§ **Problem to solve**
Write the records below out in full, character for character, with no pictures.

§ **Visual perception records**
════════════════════

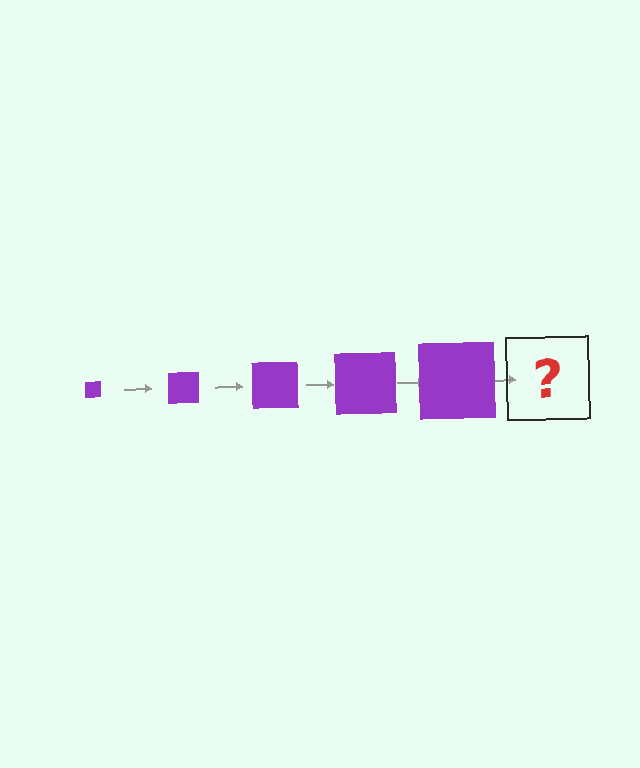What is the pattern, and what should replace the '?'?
The pattern is that the square gets progressively larger each step. The '?' should be a purple square, larger than the previous one.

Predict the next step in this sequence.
The next step is a purple square, larger than the previous one.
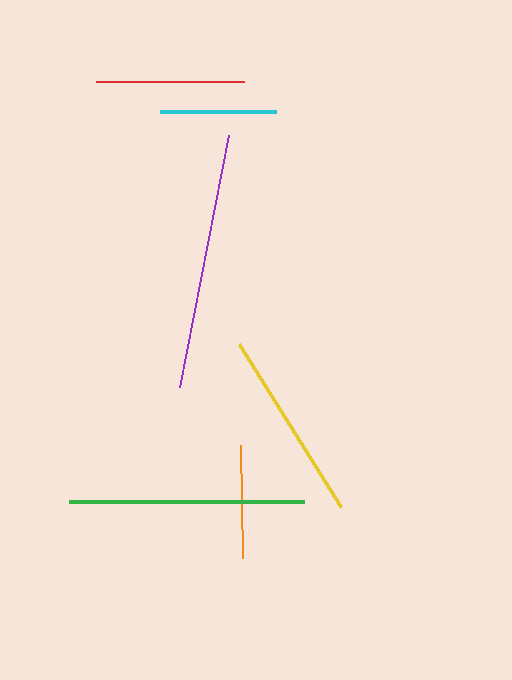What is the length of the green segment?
The green segment is approximately 236 pixels long.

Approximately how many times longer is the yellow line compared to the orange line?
The yellow line is approximately 1.7 times the length of the orange line.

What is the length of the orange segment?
The orange segment is approximately 113 pixels long.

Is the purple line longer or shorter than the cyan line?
The purple line is longer than the cyan line.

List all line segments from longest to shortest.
From longest to shortest: purple and green (about equal), yellow, red, cyan and orange (about equal).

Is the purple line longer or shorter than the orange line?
The purple line is longer than the orange line.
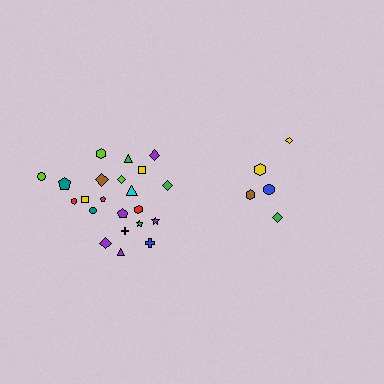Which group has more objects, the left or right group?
The left group.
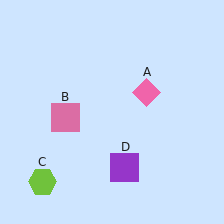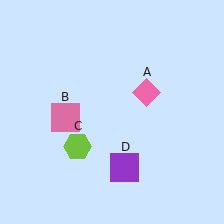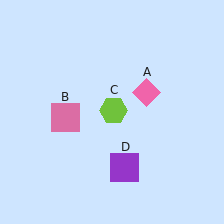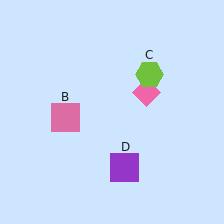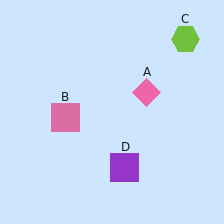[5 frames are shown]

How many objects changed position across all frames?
1 object changed position: lime hexagon (object C).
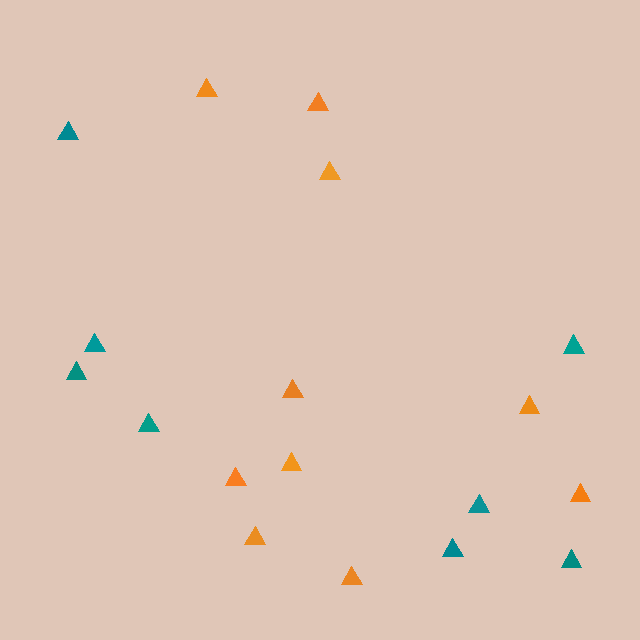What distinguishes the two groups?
There are 2 groups: one group of teal triangles (8) and one group of orange triangles (10).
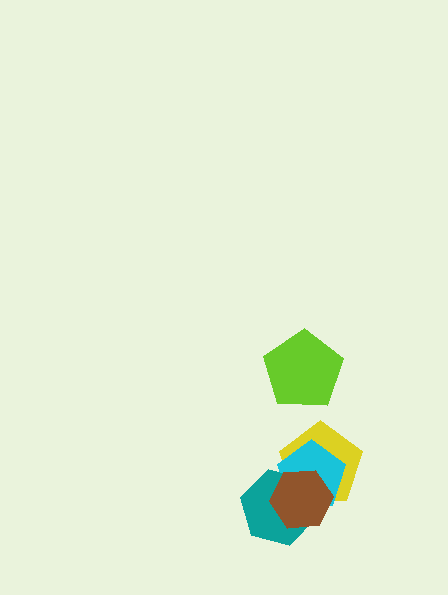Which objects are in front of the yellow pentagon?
3 objects cover part of the yellow pentagon: the cyan pentagon, the teal hexagon and the brown hexagon.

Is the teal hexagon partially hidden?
Yes, it is partially covered by another shape.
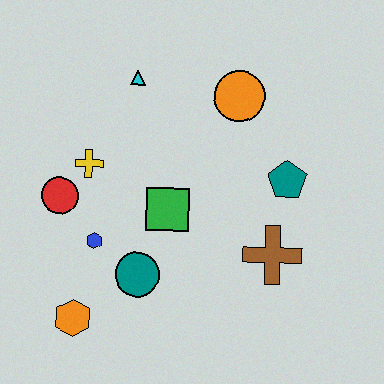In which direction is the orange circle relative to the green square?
The orange circle is above the green square.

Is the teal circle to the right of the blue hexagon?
Yes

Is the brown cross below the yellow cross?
Yes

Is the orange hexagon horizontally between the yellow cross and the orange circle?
No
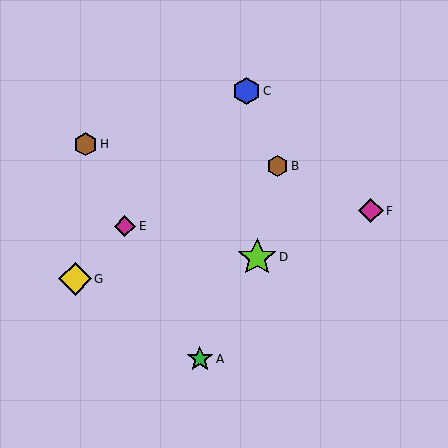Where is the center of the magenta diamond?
The center of the magenta diamond is at (371, 211).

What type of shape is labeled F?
Shape F is a magenta diamond.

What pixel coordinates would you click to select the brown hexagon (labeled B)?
Click at (278, 166) to select the brown hexagon B.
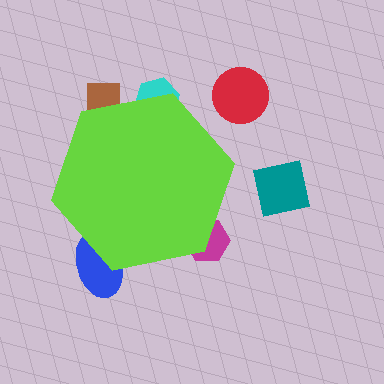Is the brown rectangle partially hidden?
Yes, the brown rectangle is partially hidden behind the lime hexagon.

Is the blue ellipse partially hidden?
Yes, the blue ellipse is partially hidden behind the lime hexagon.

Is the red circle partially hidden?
No, the red circle is fully visible.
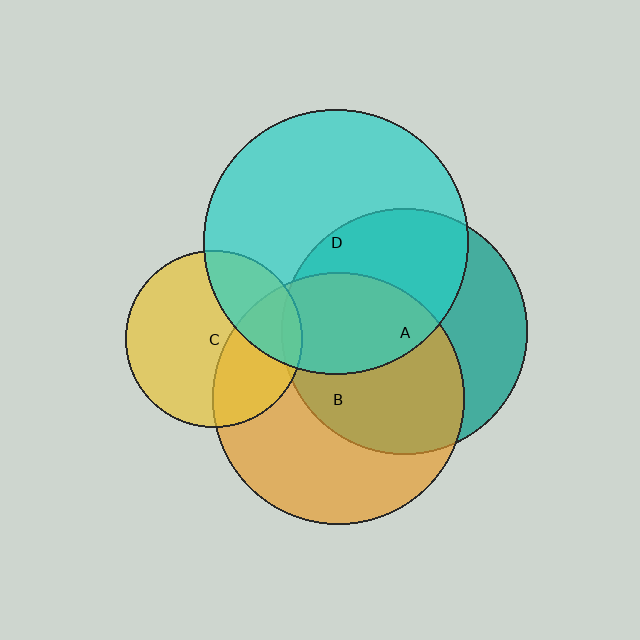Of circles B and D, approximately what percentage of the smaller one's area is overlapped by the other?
Approximately 30%.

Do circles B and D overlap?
Yes.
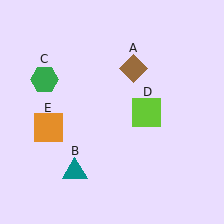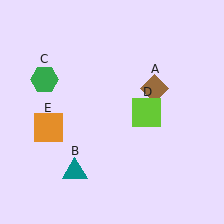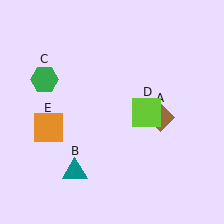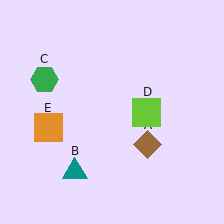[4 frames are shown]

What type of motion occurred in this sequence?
The brown diamond (object A) rotated clockwise around the center of the scene.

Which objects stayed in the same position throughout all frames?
Teal triangle (object B) and green hexagon (object C) and lime square (object D) and orange square (object E) remained stationary.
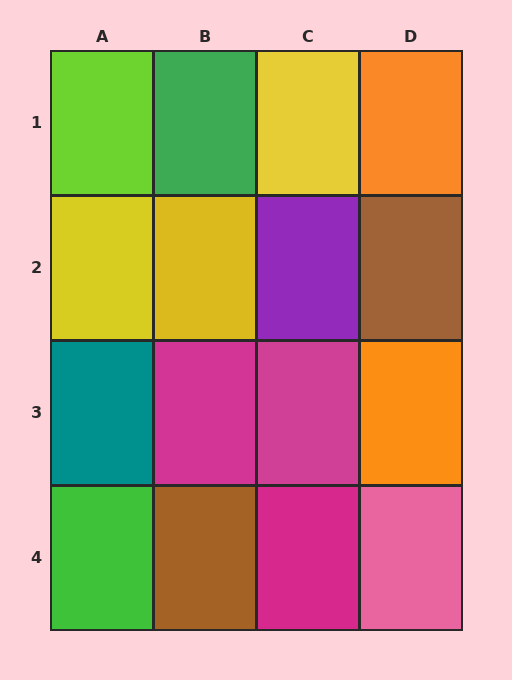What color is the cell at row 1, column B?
Green.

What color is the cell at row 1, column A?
Lime.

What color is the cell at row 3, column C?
Magenta.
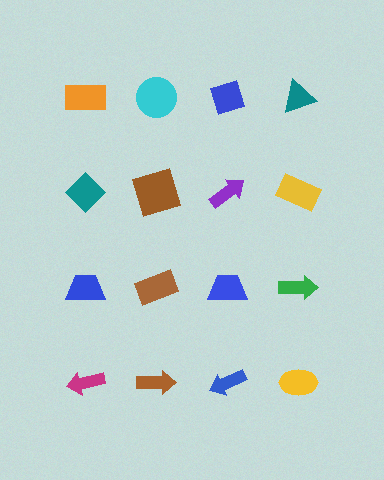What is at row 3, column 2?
A brown rectangle.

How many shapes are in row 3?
4 shapes.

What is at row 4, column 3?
A blue arrow.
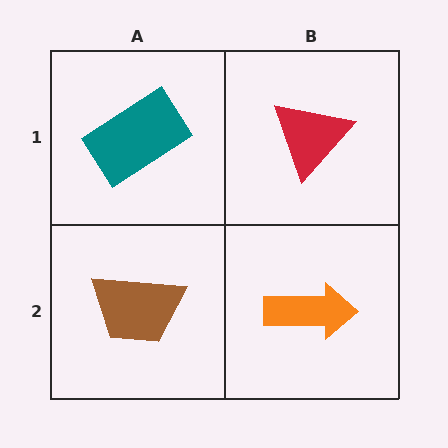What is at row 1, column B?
A red triangle.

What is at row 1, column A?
A teal rectangle.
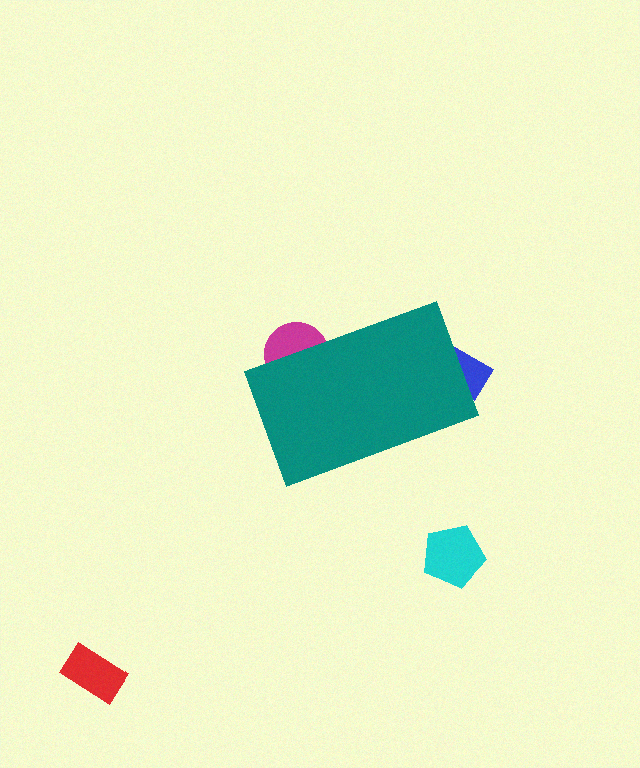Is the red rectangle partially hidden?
No, the red rectangle is fully visible.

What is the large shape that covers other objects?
A teal rectangle.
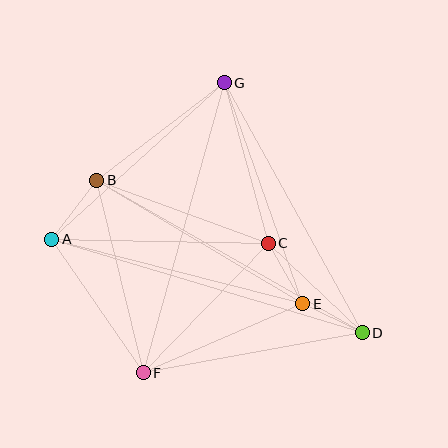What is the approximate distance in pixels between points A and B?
The distance between A and B is approximately 74 pixels.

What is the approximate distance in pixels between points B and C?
The distance between B and C is approximately 182 pixels.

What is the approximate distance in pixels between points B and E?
The distance between B and E is approximately 240 pixels.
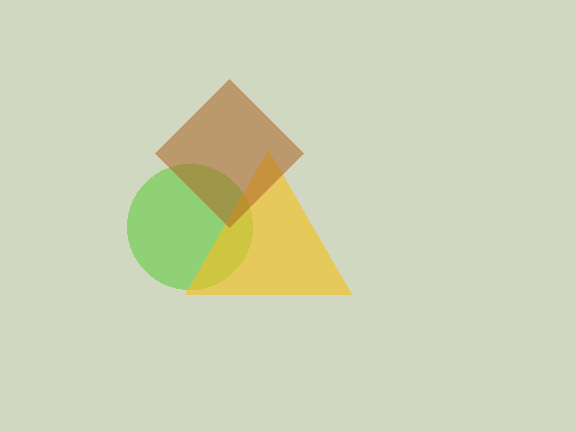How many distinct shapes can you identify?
There are 3 distinct shapes: a lime circle, a yellow triangle, a brown diamond.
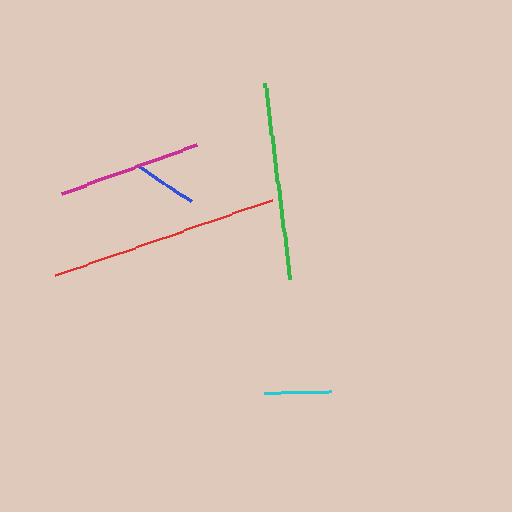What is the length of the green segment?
The green segment is approximately 198 pixels long.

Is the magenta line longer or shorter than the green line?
The green line is longer than the magenta line.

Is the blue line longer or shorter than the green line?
The green line is longer than the blue line.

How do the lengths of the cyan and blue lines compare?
The cyan and blue lines are approximately the same length.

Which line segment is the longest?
The red line is the longest at approximately 229 pixels.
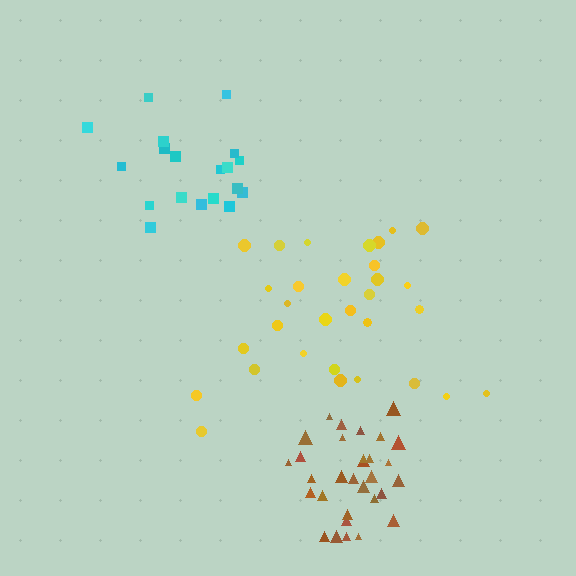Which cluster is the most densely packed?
Brown.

════════════════════

§ **Worked answer**
What is the pattern, and what should replace the '?'?
The pattern is that the square gets progressively larger each step. The '?' should be a purple square, larger than the previous one.

Predict the next step in this sequence.
The next step is a purple square, larger than the previous one.
What is the length of the green segment?
The green segment is approximately 236 pixels long.

Approximately how many times longer is the yellow line compared to the orange line?
The yellow line is approximately 1.7 times the length of the orange line.

What is the length of the orange segment?
The orange segment is approximately 113 pixels long.

Is the purple line longer or shorter than the cyan line?
The purple line is longer than the cyan line.

List all line segments from longest to shortest.
From longest to shortest: purple and green (about equal), yellow, red, cyan and orange (about equal).

Is the purple line longer or shorter than the orange line?
The purple line is longer than the orange line.
Which group has more objects, the left or right group?
The left group.
[5 frames are shown]

How many objects changed position across all frames?
1 object changed position: lime hexagon (object C).
What distinguishes the two groups?
There are 2 groups: one group of teal triangles (8) and one group of orange triangles (10).
Which objects are in front of the yellow pentagon?
3 objects cover part of the yellow pentagon: the cyan pentagon, the teal hexagon and the brown hexagon.

Is the teal hexagon partially hidden?
Yes, it is partially covered by another shape.
In which direction is the orange circle relative to the green square?
The orange circle is above the green square.

Is the teal circle to the right of the blue hexagon?
Yes

Is the brown cross below the yellow cross?
Yes

Is the orange hexagon horizontally between the yellow cross and the orange circle?
No
Where is the center of the magenta diamond?
The center of the magenta diamond is at (371, 211).

What type of shape is labeled F?
Shape F is a magenta diamond.

What pixel coordinates would you click to select the brown hexagon (labeled B)?
Click at (278, 166) to select the brown hexagon B.
Is the brown rectangle partially hidden?
Yes, the brown rectangle is partially hidden behind the lime hexagon.

Is the blue ellipse partially hidden?
Yes, the blue ellipse is partially hidden behind the lime hexagon.

Is the red circle partially hidden?
No, the red circle is fully visible.
Of circles B and D, approximately what percentage of the smaller one's area is overlapped by the other?
Approximately 30%.

Do circles B and D overlap?
Yes.
[4 frames are shown]

What type of motion occurred in this sequence?
The brown diamond (object A) rotated clockwise around the center of the scene.

Which objects stayed in the same position throughout all frames?
Teal triangle (object B) and green hexagon (object C) and lime square (object D) and orange square (object E) remained stationary.
What color is the cell at row 1, column B?
Green.

What color is the cell at row 1, column A?
Lime.

What color is the cell at row 3, column C?
Magenta.
What is at row 3, column 2?
A brown rectangle.

How many shapes are in row 3?
4 shapes.

What is at row 4, column 3?
A blue arrow.
What is at row 1, column B?
A red triangle.

What is at row 1, column A?
A teal rectangle.
Is the red rectangle partially hidden?
No, the red rectangle is fully visible.

What is the large shape that covers other objects?
A teal rectangle.
What is the approximate distance in pixels between points A and B?
The distance between A and B is approximately 74 pixels.

What is the approximate distance in pixels between points B and C?
The distance between B and C is approximately 182 pixels.

What is the approximate distance in pixels between points B and E?
The distance between B and E is approximately 240 pixels.
How many distinct shapes can you identify?
There are 3 distinct shapes: a lime circle, a yellow triangle, a brown diamond.
What is the length of the green segment?
The green segment is approximately 198 pixels long.

Is the magenta line longer or shorter than the green line?
The green line is longer than the magenta line.

Is the blue line longer or shorter than the green line?
The green line is longer than the blue line.

How do the lengths of the cyan and blue lines compare?
The cyan and blue lines are approximately the same length.

Which line segment is the longest?
The red line is the longest at approximately 229 pixels.
Which cluster is the most densely packed?
Brown.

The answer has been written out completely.